[Geometric figure dataset entries]
- - -
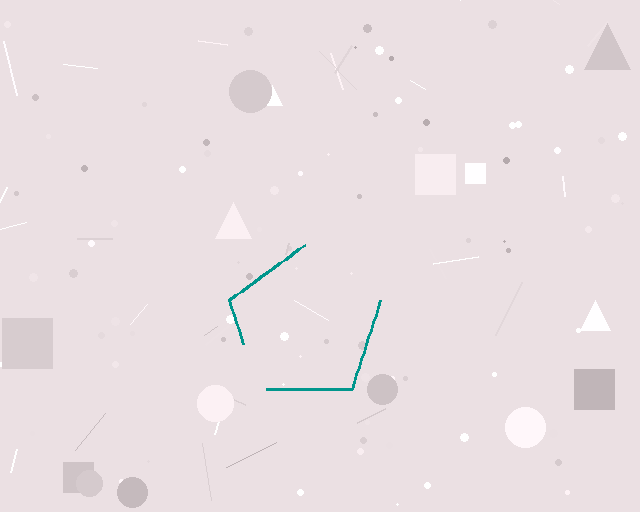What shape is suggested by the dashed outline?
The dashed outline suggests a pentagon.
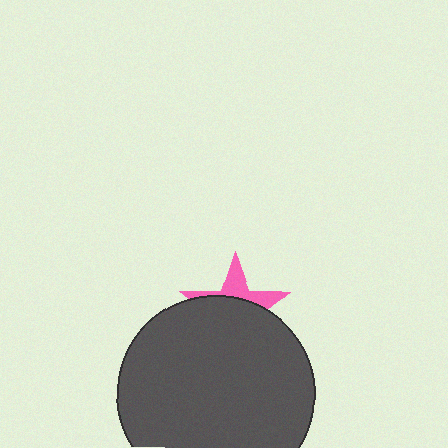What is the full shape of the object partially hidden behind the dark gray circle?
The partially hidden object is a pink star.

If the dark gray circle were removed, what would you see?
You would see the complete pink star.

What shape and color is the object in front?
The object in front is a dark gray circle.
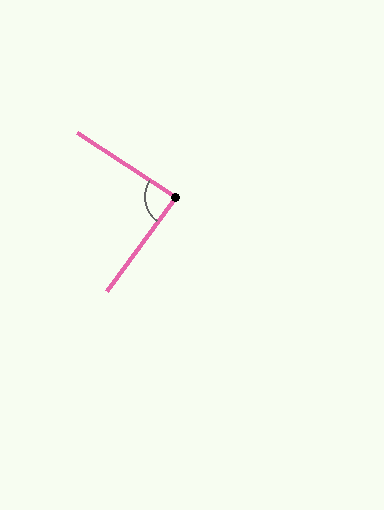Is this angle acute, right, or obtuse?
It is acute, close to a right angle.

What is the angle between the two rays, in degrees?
- - -
* **Problem details**:
Every record above should be written out again exactly; the pictures stay out of the copy.

* **Finished answer**:
What shape is suggested by the dashed outline?
The dashed outline suggests a pentagon.
What is the full shape of the object partially hidden behind the dark gray circle?
The partially hidden object is a pink star.

If the dark gray circle were removed, what would you see?
You would see the complete pink star.

What shape and color is the object in front?
The object in front is a dark gray circle.
Is this angle acute, right, or obtuse?
It is acute, close to a right angle.

What is the angle between the two rays, in degrees?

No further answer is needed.